— Problem statement —
Copy out the entries in full and with complete accuracy; pictures are excluded.

^^^^

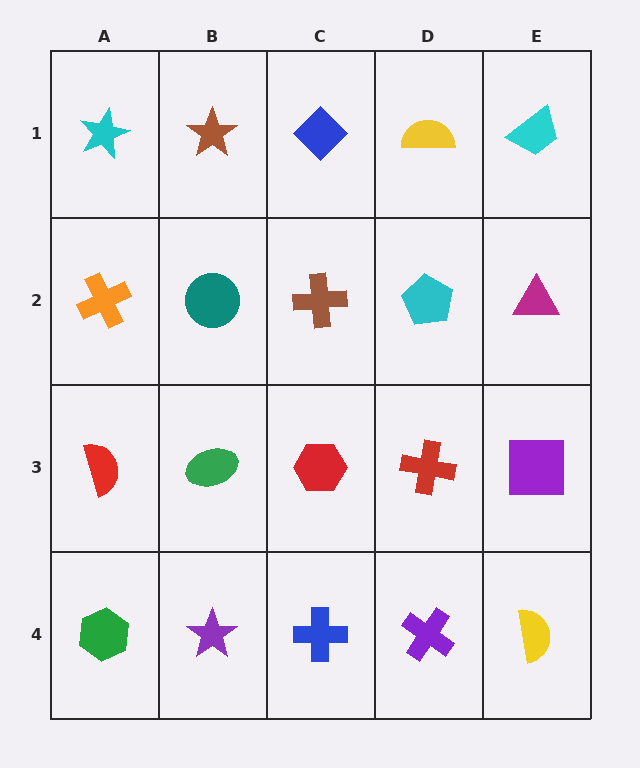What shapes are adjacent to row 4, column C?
A red hexagon (row 3, column C), a purple star (row 4, column B), a purple cross (row 4, column D).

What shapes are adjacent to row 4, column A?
A red semicircle (row 3, column A), a purple star (row 4, column B).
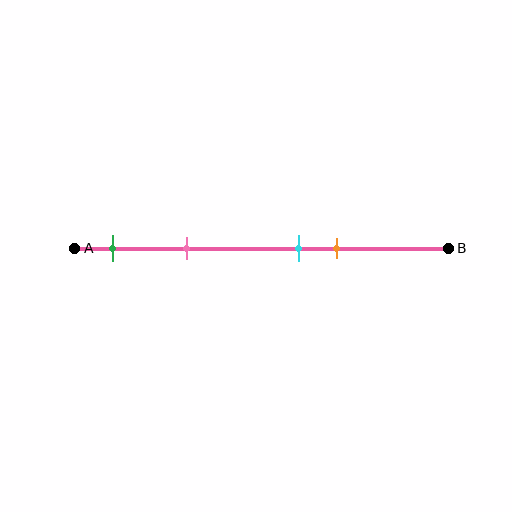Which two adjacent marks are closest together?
The cyan and orange marks are the closest adjacent pair.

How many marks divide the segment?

^^^^

— Result —
What shapes are adjacent to row 4, column C?
A red hexagon (row 3, column C), a purple star (row 4, column B), a purple cross (row 4, column D).

What shapes are adjacent to row 4, column A?
A red semicircle (row 3, column A), a purple star (row 4, column B).
Which two adjacent marks are closest together?
The cyan and orange marks are the closest adjacent pair.

How many marks divide the segment?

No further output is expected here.